Supplied entries |

┄┄┄┄┄┄┄┄┄┄

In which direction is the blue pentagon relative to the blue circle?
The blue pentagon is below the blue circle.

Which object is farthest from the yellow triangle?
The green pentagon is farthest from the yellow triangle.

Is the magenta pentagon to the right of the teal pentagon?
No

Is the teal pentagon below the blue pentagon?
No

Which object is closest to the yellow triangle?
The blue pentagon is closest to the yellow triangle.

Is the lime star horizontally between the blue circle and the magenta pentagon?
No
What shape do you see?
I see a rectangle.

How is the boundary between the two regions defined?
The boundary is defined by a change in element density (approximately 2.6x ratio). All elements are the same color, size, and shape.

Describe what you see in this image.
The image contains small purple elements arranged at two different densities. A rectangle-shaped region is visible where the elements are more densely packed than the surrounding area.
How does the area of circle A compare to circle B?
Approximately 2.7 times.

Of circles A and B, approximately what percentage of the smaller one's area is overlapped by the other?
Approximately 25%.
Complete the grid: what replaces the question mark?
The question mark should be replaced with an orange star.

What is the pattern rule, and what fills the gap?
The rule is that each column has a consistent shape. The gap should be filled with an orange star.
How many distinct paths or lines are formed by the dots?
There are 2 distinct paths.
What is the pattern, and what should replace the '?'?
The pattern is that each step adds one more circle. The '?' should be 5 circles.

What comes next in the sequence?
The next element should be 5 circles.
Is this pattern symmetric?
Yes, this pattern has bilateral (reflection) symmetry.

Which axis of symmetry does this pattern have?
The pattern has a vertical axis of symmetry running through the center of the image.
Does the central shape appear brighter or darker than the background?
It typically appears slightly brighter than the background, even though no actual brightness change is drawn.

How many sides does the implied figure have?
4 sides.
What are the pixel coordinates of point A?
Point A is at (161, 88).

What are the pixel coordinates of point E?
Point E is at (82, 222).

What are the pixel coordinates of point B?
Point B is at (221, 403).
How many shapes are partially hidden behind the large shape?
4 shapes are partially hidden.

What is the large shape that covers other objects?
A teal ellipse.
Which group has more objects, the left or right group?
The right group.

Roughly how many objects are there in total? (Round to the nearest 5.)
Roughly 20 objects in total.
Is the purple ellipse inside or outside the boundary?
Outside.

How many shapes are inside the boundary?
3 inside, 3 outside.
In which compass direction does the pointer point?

┄┄┄┄┄┄┄┄┄┄

Task goal | Copy all the records above exactly, missing none.

Final result |
In which direction is the blue pentagon relative to the blue circle?
The blue pentagon is below the blue circle.

Which object is farthest from the yellow triangle?
The green pentagon is farthest from the yellow triangle.

Is the magenta pentagon to the right of the teal pentagon?
No

Is the teal pentagon below the blue pentagon?
No

Which object is closest to the yellow triangle?
The blue pentagon is closest to the yellow triangle.

Is the lime star horizontally between the blue circle and the magenta pentagon?
No
What shape do you see?
I see a rectangle.

How is the boundary between the two regions defined?
The boundary is defined by a change in element density (approximately 2.6x ratio). All elements are the same color, size, and shape.

Describe what you see in this image.
The image contains small purple elements arranged at two different densities. A rectangle-shaped region is visible where the elements are more densely packed than the surrounding area.
How does the area of circle A compare to circle B?
Approximately 2.7 times.

Of circles A and B, approximately what percentage of the smaller one's area is overlapped by the other?
Approximately 25%.
Complete the grid: what replaces the question mark?
The question mark should be replaced with an orange star.

What is the pattern rule, and what fills the gap?
The rule is that each column has a consistent shape. The gap should be filled with an orange star.
How many distinct paths or lines are formed by the dots?
There are 2 distinct paths.
What is the pattern, and what should replace the '?'?
The pattern is that each step adds one more circle. The '?' should be 5 circles.

What comes next in the sequence?
The next element should be 5 circles.
Is this pattern symmetric?
Yes, this pattern has bilateral (reflection) symmetry.

Which axis of symmetry does this pattern have?
The pattern has a vertical axis of symmetry running through the center of the image.
Does the central shape appear brighter or darker than the background?
It typically appears slightly brighter than the background, even though no actual brightness change is drawn.

How many sides does the implied figure have?
4 sides.
What are the pixel coordinates of point A?
Point A is at (161, 88).

What are the pixel coordinates of point E?
Point E is at (82, 222).

What are the pixel coordinates of point B?
Point B is at (221, 403).
How many shapes are partially hidden behind the large shape?
4 shapes are partially hidden.

What is the large shape that covers other objects?
A teal ellipse.
Which group has more objects, the left or right group?
The right group.

Roughly how many objects are there in total? (Round to the nearest 5.)
Roughly 20 objects in total.
Is the purple ellipse inside or outside the boundary?
Outside.

How many shapes are inside the boundary?
3 inside, 3 outside.
In which compass direction does the pointer point?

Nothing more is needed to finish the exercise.